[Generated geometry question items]
BEGIN

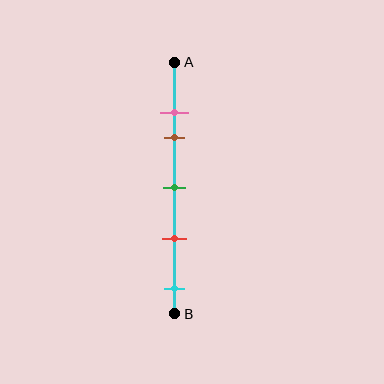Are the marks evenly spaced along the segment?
No, the marks are not evenly spaced.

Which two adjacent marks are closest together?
The pink and brown marks are the closest adjacent pair.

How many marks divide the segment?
There are 5 marks dividing the segment.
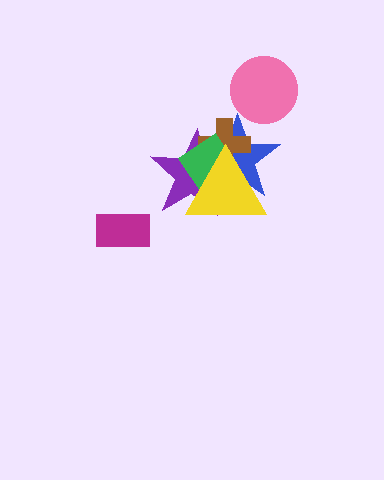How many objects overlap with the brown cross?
4 objects overlap with the brown cross.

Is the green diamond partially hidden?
Yes, it is partially covered by another shape.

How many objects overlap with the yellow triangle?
4 objects overlap with the yellow triangle.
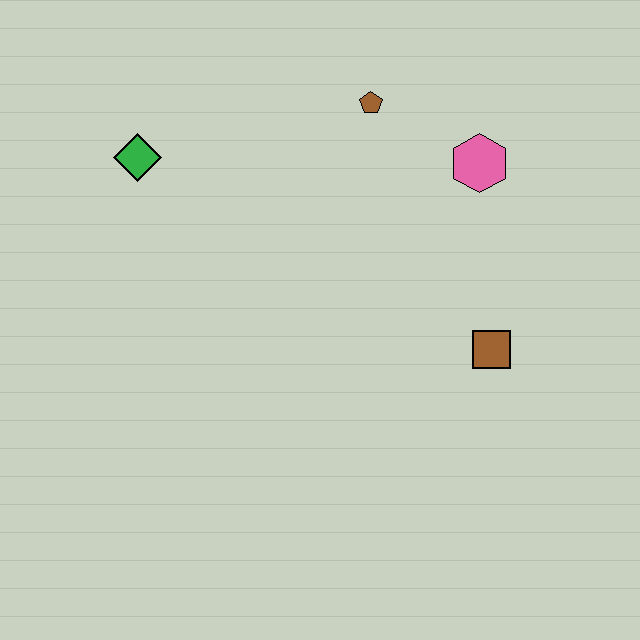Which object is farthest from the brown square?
The green diamond is farthest from the brown square.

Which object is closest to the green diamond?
The brown pentagon is closest to the green diamond.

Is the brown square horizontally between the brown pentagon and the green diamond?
No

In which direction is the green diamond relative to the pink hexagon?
The green diamond is to the left of the pink hexagon.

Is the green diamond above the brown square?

END

■ **Exercise description**: Write the records out once more, exactly as they appear, with no pictures.

■ **Reply to the task**:
Are the marks evenly spaced along the segment?
No, the marks are not evenly spaced.

Which two adjacent marks are closest together?
The pink and brown marks are the closest adjacent pair.

How many marks divide the segment?
There are 5 marks dividing the segment.
How many objects overlap with the brown cross?
4 objects overlap with the brown cross.

Is the green diamond partially hidden?
Yes, it is partially covered by another shape.

How many objects overlap with the yellow triangle?
4 objects overlap with the yellow triangle.
Which object is farthest from the brown square?
The green diamond is farthest from the brown square.

Which object is closest to the green diamond?
The brown pentagon is closest to the green diamond.

Is the brown square horizontally between the brown pentagon and the green diamond?
No

In which direction is the green diamond relative to the pink hexagon?
The green diamond is to the left of the pink hexagon.

Is the green diamond above the brown square?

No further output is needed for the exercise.